**Dataset rows**
◆ ◆ ◆ ◆ ◆

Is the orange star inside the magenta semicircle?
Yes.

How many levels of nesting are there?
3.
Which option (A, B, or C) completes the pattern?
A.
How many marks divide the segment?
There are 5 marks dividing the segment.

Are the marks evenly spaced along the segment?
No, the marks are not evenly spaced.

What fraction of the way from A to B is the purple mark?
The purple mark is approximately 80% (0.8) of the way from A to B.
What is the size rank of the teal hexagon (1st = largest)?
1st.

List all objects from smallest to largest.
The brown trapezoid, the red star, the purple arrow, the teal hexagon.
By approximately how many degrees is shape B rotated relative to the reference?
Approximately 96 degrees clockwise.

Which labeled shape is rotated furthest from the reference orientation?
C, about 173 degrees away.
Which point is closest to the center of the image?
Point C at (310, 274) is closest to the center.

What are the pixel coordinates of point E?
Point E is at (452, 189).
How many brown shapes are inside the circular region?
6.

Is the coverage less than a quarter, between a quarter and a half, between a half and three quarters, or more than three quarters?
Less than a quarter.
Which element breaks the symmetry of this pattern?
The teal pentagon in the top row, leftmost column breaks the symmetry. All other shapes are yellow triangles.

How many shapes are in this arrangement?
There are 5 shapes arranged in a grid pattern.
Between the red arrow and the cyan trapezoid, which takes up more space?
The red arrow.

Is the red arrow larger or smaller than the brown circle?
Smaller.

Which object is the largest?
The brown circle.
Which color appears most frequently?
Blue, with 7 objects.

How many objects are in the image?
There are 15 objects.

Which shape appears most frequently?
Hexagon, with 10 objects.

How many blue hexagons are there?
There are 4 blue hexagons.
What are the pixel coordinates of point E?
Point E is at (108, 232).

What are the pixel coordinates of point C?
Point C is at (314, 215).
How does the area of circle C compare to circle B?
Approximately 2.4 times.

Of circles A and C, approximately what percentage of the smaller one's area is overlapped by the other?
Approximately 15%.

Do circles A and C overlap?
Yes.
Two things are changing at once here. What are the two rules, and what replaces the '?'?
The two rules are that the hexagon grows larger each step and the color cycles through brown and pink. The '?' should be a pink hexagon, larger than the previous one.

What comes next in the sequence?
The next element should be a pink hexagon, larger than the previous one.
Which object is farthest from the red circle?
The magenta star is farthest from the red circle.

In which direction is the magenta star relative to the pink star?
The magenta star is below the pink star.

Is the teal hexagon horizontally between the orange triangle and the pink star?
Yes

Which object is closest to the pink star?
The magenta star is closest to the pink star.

◆ ◆ ◆ ◆ ◆

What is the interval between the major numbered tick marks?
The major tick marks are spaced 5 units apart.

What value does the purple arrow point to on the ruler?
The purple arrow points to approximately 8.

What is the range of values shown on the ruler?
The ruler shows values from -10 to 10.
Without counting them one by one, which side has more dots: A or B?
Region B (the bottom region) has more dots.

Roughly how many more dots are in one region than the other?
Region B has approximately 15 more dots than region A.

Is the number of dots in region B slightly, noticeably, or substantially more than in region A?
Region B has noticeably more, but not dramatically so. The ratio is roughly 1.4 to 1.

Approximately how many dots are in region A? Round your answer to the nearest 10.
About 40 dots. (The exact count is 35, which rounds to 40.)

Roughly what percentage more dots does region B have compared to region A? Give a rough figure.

◆ ◆ ◆ ◆ ◆

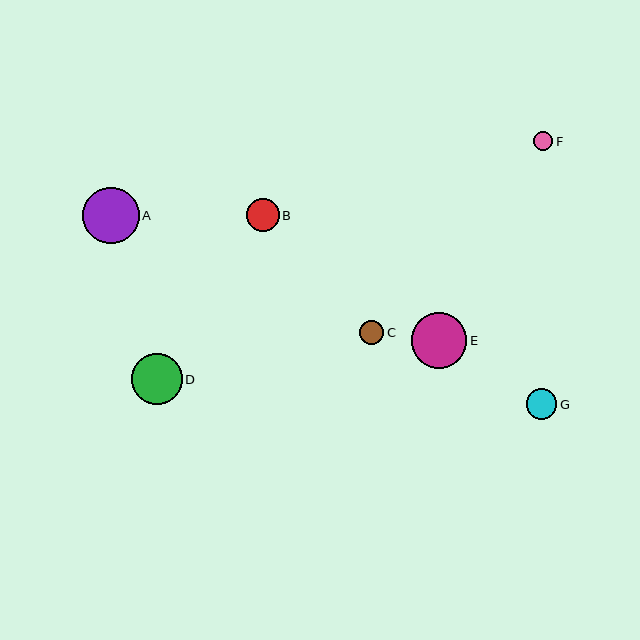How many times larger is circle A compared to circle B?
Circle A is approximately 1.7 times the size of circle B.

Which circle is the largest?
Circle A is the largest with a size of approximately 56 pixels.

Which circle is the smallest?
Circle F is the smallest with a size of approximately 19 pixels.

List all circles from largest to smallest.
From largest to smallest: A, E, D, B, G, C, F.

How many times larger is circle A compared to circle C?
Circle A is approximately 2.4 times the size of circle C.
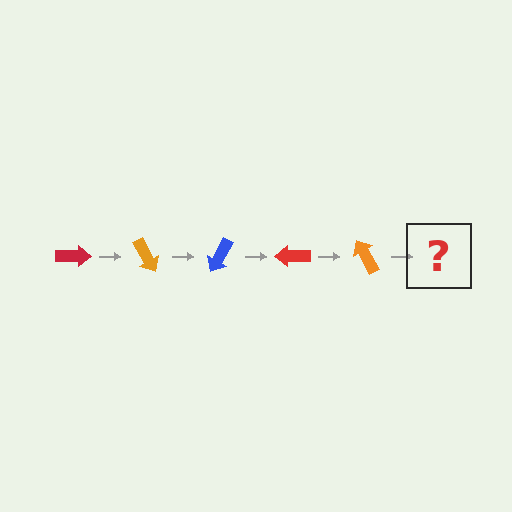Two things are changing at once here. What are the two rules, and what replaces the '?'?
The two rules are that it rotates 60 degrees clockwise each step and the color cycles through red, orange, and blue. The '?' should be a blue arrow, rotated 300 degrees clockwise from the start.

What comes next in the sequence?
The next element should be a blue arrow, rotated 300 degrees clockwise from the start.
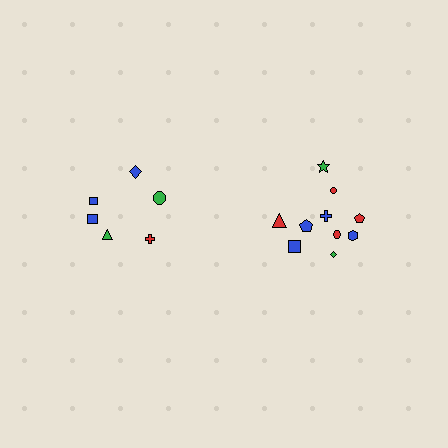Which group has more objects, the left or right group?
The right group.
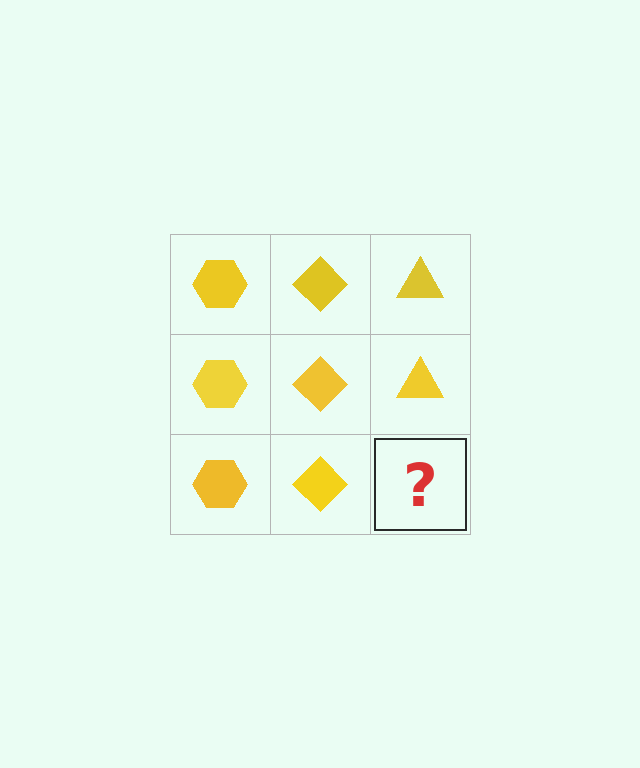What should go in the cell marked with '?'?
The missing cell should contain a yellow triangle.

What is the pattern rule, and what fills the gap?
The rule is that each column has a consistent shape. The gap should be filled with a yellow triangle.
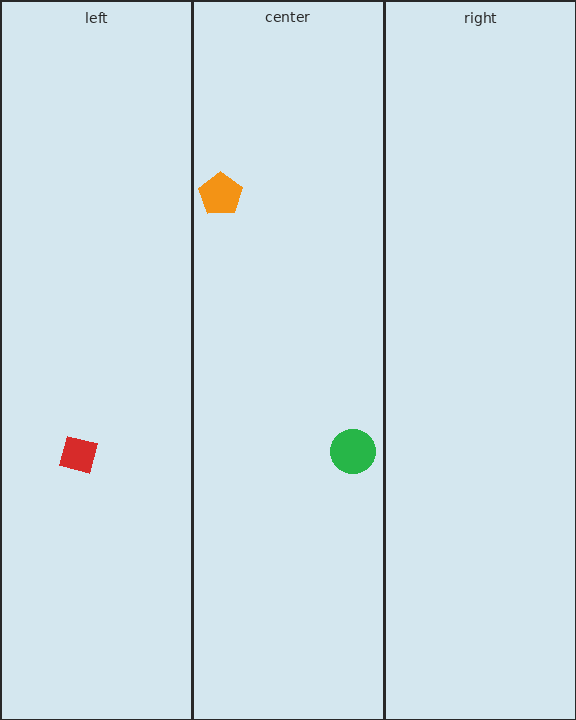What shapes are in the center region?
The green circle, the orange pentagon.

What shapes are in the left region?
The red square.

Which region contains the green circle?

◆ ◆ ◆ ◆ ◆

Nothing but the lines from the one with "Is the number" to the one with "Roughly what percentage" should be echoed, both of them included, exactly as written.

Is the number of dots in region B slightly, noticeably, or substantially more than in region A?
Region B has noticeably more, but not dramatically so. The ratio is roughly 1.4 to 1.

Approximately how many dots are in region A? Round your answer to the nearest 10.
About 40 dots. (The exact count is 35, which rounds to 40.)

Roughly what percentage more dots does region B have compared to region A? Give a rough figure.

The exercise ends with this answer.